(Synthetic figure question data)
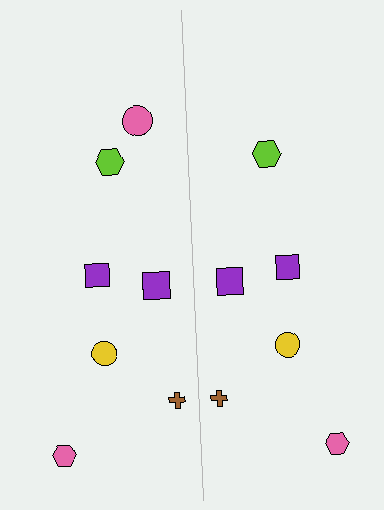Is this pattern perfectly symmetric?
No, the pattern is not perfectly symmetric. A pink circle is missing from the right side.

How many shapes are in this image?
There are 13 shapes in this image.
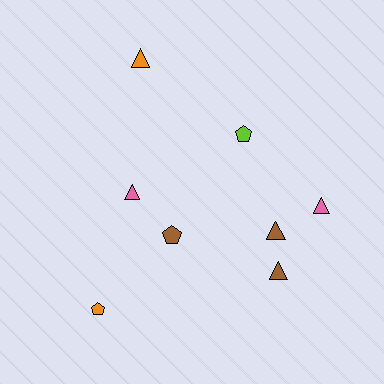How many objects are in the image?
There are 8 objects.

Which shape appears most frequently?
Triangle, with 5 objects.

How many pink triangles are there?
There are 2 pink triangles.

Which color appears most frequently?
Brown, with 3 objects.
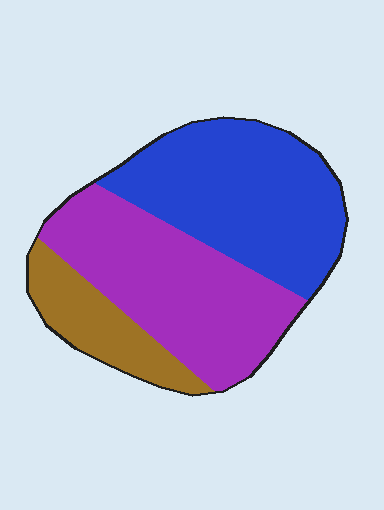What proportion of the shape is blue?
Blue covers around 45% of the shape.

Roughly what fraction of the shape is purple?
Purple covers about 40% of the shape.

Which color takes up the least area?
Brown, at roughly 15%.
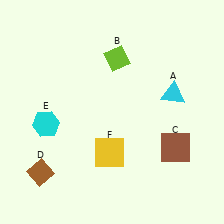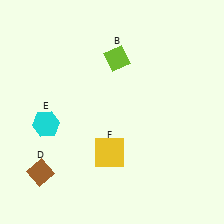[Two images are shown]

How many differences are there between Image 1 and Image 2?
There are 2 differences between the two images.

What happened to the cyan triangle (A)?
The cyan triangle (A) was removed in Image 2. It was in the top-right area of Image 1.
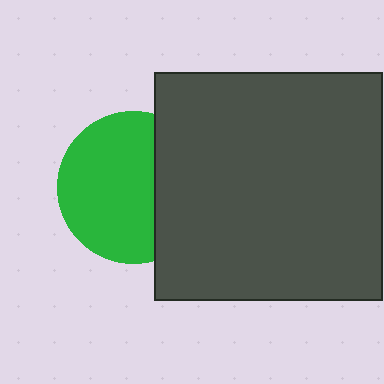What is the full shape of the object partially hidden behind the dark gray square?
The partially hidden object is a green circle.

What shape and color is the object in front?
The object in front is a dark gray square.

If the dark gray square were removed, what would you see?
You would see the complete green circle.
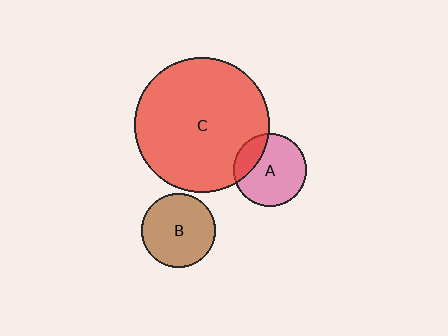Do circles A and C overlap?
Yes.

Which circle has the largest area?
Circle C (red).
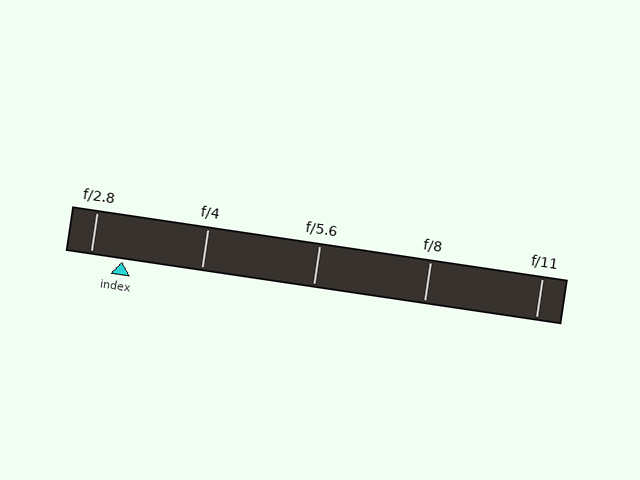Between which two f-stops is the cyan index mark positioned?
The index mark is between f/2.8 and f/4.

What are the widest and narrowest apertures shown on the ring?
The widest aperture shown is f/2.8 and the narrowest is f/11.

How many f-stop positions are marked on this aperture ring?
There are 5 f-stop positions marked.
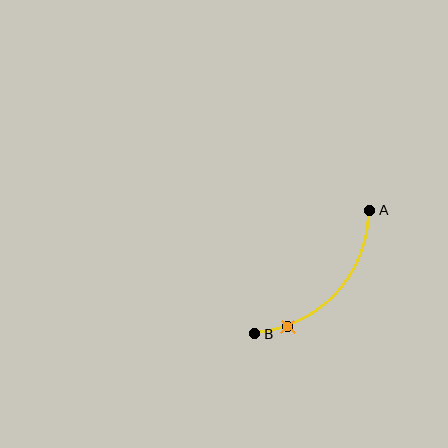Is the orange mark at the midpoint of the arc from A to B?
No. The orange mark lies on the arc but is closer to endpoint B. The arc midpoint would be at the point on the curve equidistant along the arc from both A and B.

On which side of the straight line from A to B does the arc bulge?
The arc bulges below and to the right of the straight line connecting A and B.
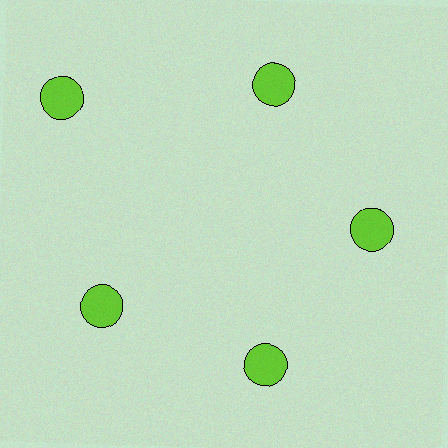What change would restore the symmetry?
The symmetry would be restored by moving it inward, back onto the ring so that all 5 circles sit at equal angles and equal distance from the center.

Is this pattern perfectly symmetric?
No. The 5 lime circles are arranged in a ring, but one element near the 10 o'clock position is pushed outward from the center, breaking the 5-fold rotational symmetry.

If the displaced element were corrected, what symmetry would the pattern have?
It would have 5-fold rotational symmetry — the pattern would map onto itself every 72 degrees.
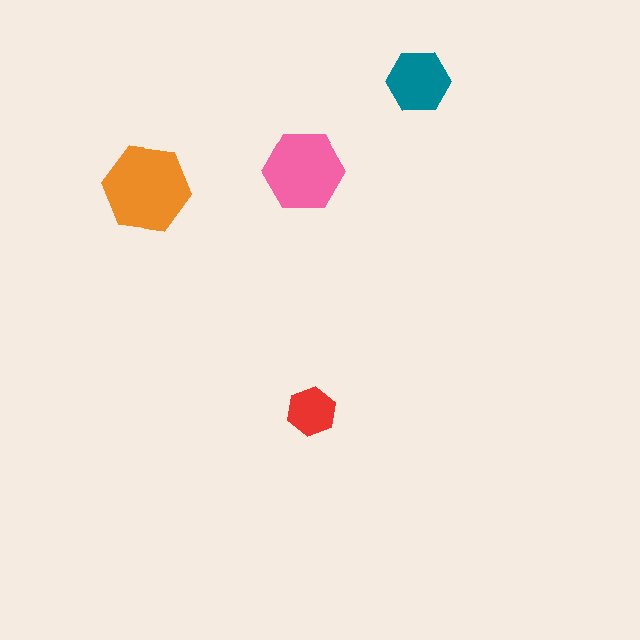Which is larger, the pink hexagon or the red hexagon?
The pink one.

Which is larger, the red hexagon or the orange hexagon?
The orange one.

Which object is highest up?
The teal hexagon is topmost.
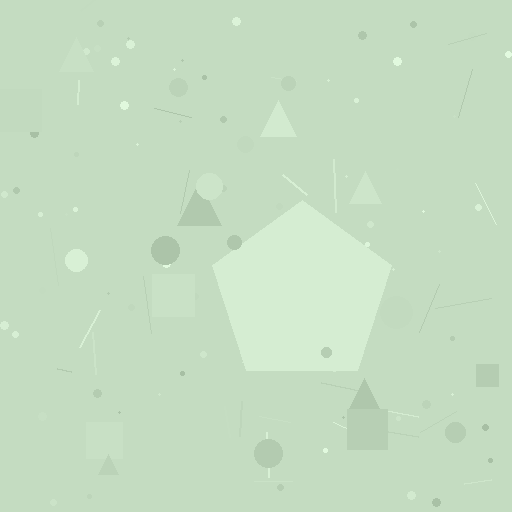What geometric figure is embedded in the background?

Given instruction :: Without including the pictures, return each record above exactly as it stands.

Answer for this exercise ::
Is this pattern perfectly symmetric?
No, the pattern is not perfectly symmetric. A pink circle is missing from the right side.

How many shapes are in this image?
There are 13 shapes in this image.
How many objects are in the image?
There are 8 objects.

Which shape appears most frequently?
Triangle, with 5 objects.

How many pink triangles are there?
There are 2 pink triangles.

Which color appears most frequently?
Brown, with 3 objects.
What proportion of the shape is blue?
Blue covers around 45% of the shape.

Roughly what fraction of the shape is purple?
Purple covers about 40% of the shape.

Which color takes up the least area?
Brown, at roughly 15%.
[Two images are shown]

How many differences are there between Image 1 and Image 2?
There are 2 differences between the two images.

What happened to the cyan triangle (A)?
The cyan triangle (A) was removed in Image 2. It was in the top-right area of Image 1.
What is the full shape of the object partially hidden behind the dark gray square?
The partially hidden object is a green circle.

What shape and color is the object in front?
The object in front is a dark gray square.

If the dark gray square were removed, what would you see?
You would see the complete green circle.
Do circles A and C overlap?
Yes.

Which circle has the largest area?
Circle C (red).
Between which two f-stops is the cyan index mark positioned?
The index mark is between f/2.8 and f/4.

What are the widest and narrowest apertures shown on the ring?
The widest aperture shown is f/2.8 and the narrowest is f/11.

How many f-stop positions are marked on this aperture ring?
There are 5 f-stop positions marked.
Is the orange mark at the midpoint of the arc from A to B?
No. The orange mark lies on the arc but is closer to endpoint B. The arc midpoint would be at the point on the curve equidistant along the arc from both A and B.

On which side of the straight line from A to B does the arc bulge?
The arc bulges below and to the right of the straight line connecting A and B.
What change would restore the symmetry?
The symmetry would be restored by moving it inward, back onto the ring so that all 5 circles sit at equal angles and equal distance from the center.

Is this pattern perfectly symmetric?
No. The 5 lime circles are arranged in a ring, but one element near the 10 o'clock position is pushed outward from the center, breaking the 5-fold rotational symmetry.

If the displaced element were corrected, what symmetry would the pattern have?
It would have 5-fold rotational symmetry — the pattern would map onto itself every 72 degrees.
Which is larger, the pink hexagon or the red hexagon?
The pink one.

Which is larger, the red hexagon or the orange hexagon?
The orange one.

Which object is highest up?
The teal hexagon is topmost.
What geometric figure is embedded in the background?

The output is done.